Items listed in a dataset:

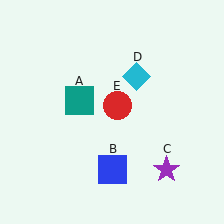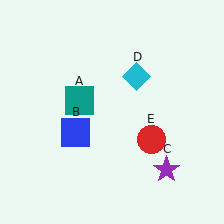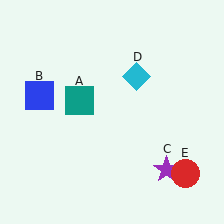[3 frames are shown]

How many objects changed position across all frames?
2 objects changed position: blue square (object B), red circle (object E).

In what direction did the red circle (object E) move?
The red circle (object E) moved down and to the right.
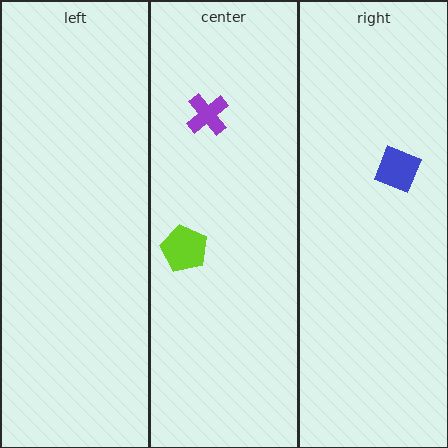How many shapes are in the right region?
1.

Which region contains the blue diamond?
The right region.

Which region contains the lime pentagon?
The center region.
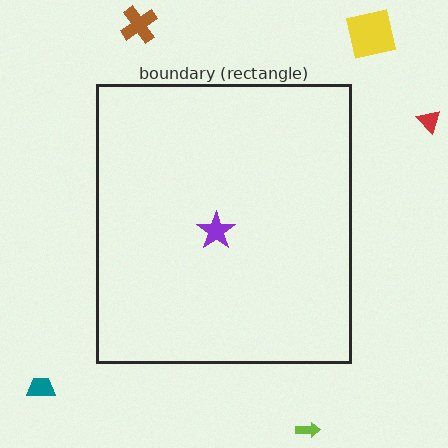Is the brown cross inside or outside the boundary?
Outside.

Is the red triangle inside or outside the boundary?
Outside.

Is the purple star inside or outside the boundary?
Inside.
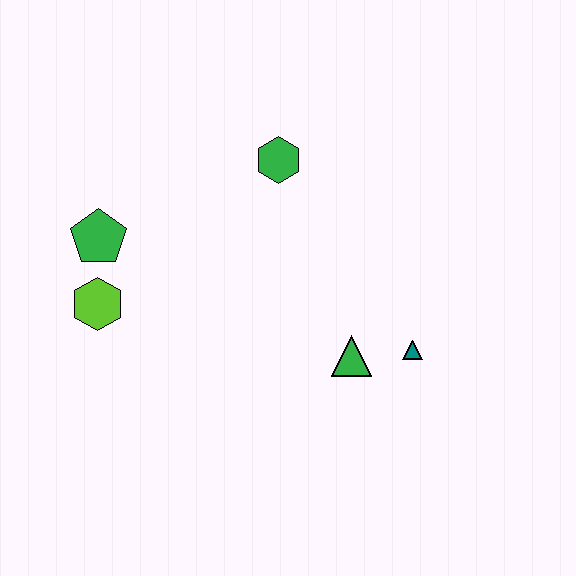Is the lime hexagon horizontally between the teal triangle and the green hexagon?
No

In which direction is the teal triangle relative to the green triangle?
The teal triangle is to the right of the green triangle.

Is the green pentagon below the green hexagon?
Yes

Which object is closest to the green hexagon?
The green pentagon is closest to the green hexagon.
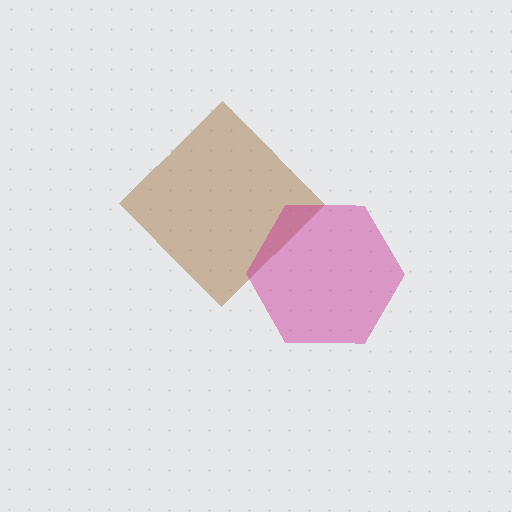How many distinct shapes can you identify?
There are 2 distinct shapes: a brown diamond, a magenta hexagon.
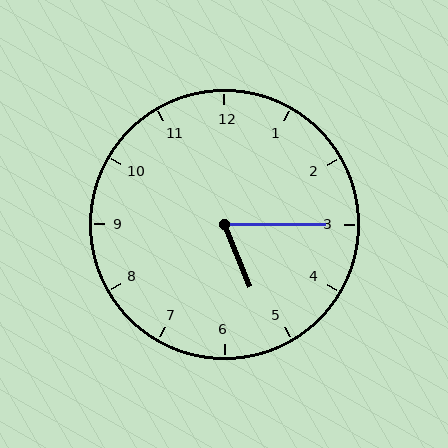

• Work to do: Please quote the records above exactly, beginning at the line that contains "Is the lime" and ending at their last line. Leave the pictures out.

• Final result:
Is the lime hexagon horizontally between the teal triangle and the green hexagon?
No

In which direction is the teal triangle relative to the green triangle?
The teal triangle is to the right of the green triangle.

Is the green pentagon below the green hexagon?
Yes

Which object is closest to the green hexagon?
The green pentagon is closest to the green hexagon.
How many distinct shapes can you identify?
There are 2 distinct shapes: a brown diamond, a magenta hexagon.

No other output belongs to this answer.